Write out only the lines from the line containing "What is the" to the end of the listing below, both included, exactly as they stand. Drop the pictures.
'''
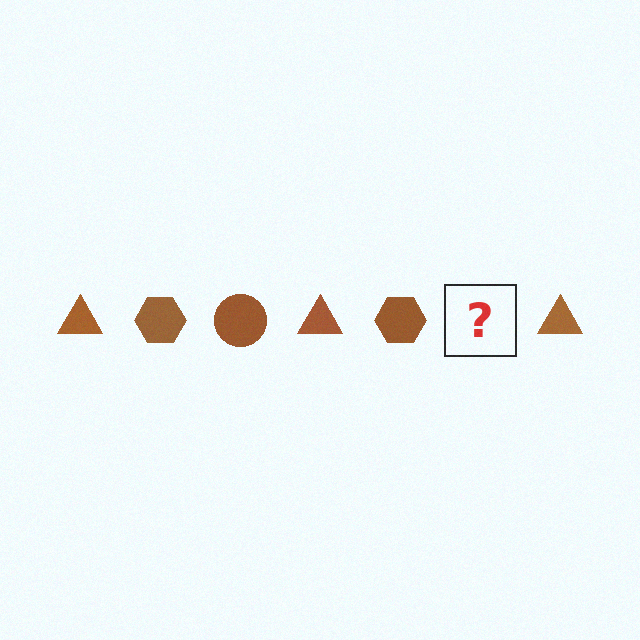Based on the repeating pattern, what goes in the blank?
The blank should be a brown circle.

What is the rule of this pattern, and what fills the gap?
The rule is that the pattern cycles through triangle, hexagon, circle shapes in brown. The gap should be filled with a brown circle.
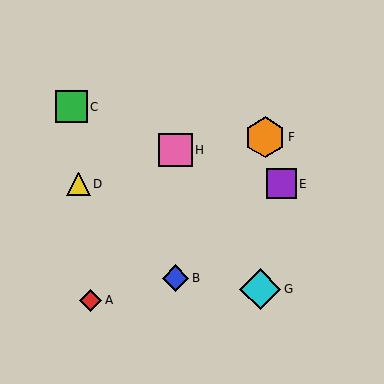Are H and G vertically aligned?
No, H is at x≈176 and G is at x≈260.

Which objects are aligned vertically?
Objects B, H are aligned vertically.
'''
* **FINAL RESULT**:
What is the rule of this pattern, and what fills the gap?
The rule is that the pattern cycles through triangle, hexagon, circle shapes in brown. The gap should be filled with a brown circle.
Are H and G vertically aligned?
No, H is at x≈176 and G is at x≈260.

Which objects are aligned vertically?
Objects B, H are aligned vertically.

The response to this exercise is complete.